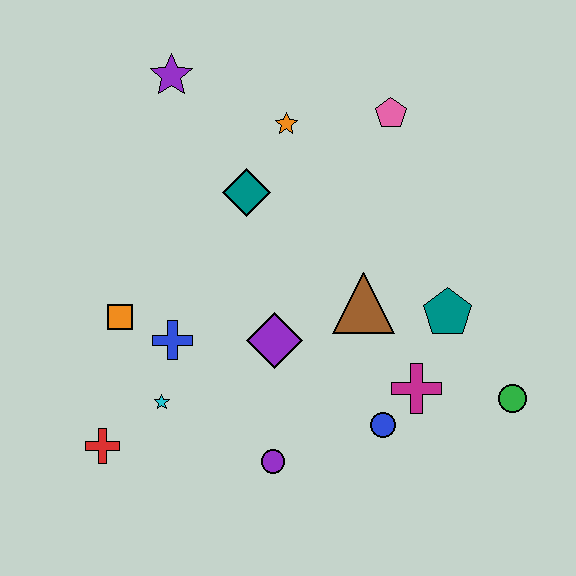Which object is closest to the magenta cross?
The blue circle is closest to the magenta cross.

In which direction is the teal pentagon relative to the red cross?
The teal pentagon is to the right of the red cross.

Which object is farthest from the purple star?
The green circle is farthest from the purple star.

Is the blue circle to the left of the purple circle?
No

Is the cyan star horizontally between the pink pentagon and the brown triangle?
No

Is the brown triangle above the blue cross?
Yes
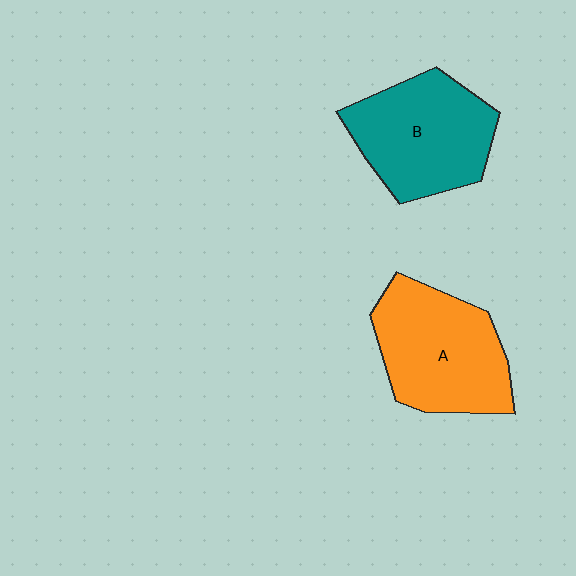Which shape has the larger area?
Shape A (orange).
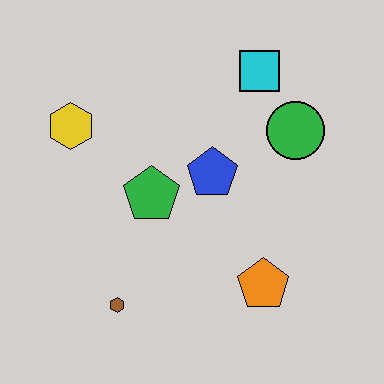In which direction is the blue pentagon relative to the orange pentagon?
The blue pentagon is above the orange pentagon.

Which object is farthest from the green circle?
The brown hexagon is farthest from the green circle.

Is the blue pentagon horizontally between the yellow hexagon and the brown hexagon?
No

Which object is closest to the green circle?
The cyan square is closest to the green circle.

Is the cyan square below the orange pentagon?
No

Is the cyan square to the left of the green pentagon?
No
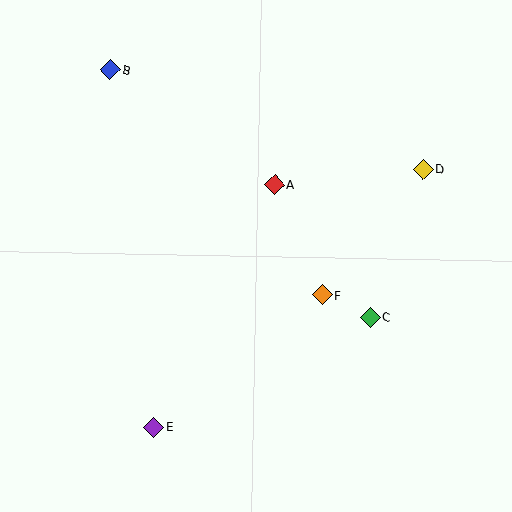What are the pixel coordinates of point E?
Point E is at (154, 427).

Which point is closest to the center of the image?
Point A at (275, 185) is closest to the center.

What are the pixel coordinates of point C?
Point C is at (370, 318).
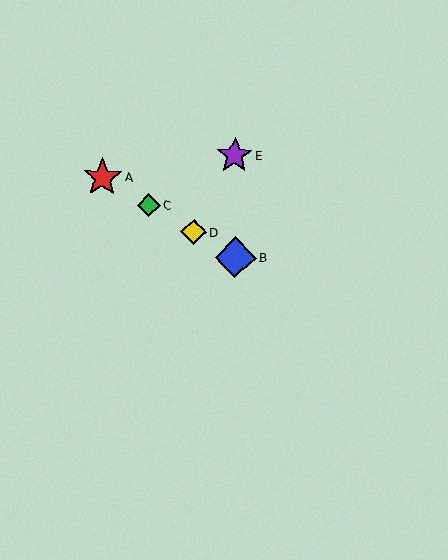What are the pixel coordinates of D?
Object D is at (194, 232).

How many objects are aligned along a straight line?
4 objects (A, B, C, D) are aligned along a straight line.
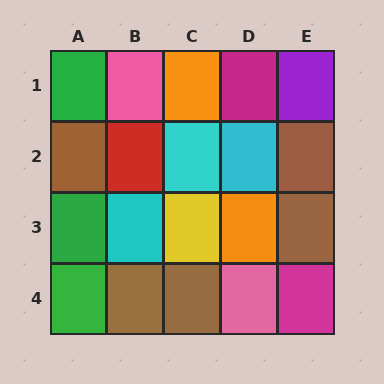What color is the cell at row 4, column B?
Brown.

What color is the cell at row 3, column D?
Orange.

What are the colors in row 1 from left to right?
Green, pink, orange, magenta, purple.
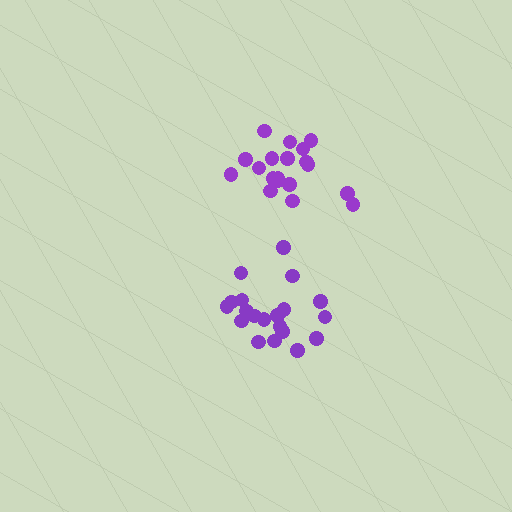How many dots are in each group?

### PROBLEM:
Reproduce each line exactly as it appears, omitting the pictures.

### RESULT BELOW:
Which object is closest to the magenta cross?
The blue circle is closest to the magenta cross.

In which direction is the teal pentagon relative to the red cross?
The teal pentagon is to the right of the red cross.

Which object is farthest from the purple star?
The green circle is farthest from the purple star.

Is the blue circle to the left of the purple circle?
No

Is the cyan star horizontally between the pink pentagon and the brown triangle?
No

Is the brown triangle above the blue cross?
Yes
Which shape has the larger area?
Shape A (orange).
In which direction is the blue pentagon relative to the orange pentagon?
The blue pentagon is above the orange pentagon.

Which object is farthest from the green circle?
The brown hexagon is farthest from the green circle.

Is the blue pentagon horizontally between the yellow hexagon and the brown hexagon?
No

Which object is closest to the green circle?
The cyan square is closest to the green circle.

Is the cyan square below the orange pentagon?
No

Is the cyan square to the left of the green pentagon?
No
What are the pixel coordinates of point E?
Point E is at (154, 427).

Which point is closest to the center of the image?
Point A at (275, 185) is closest to the center.

What are the pixel coordinates of point C?
Point C is at (370, 318).
What are the pixel coordinates of D?
Object D is at (194, 232).

How many objects are aligned along a straight line?
4 objects (A, B, C, D) are aligned along a straight line.
What color is the cell at row 4, column B?
Brown.

What color is the cell at row 3, column D?
Orange.

What are the colors in row 1 from left to right?
Green, pink, orange, magenta, purple.
How many dots are in each group?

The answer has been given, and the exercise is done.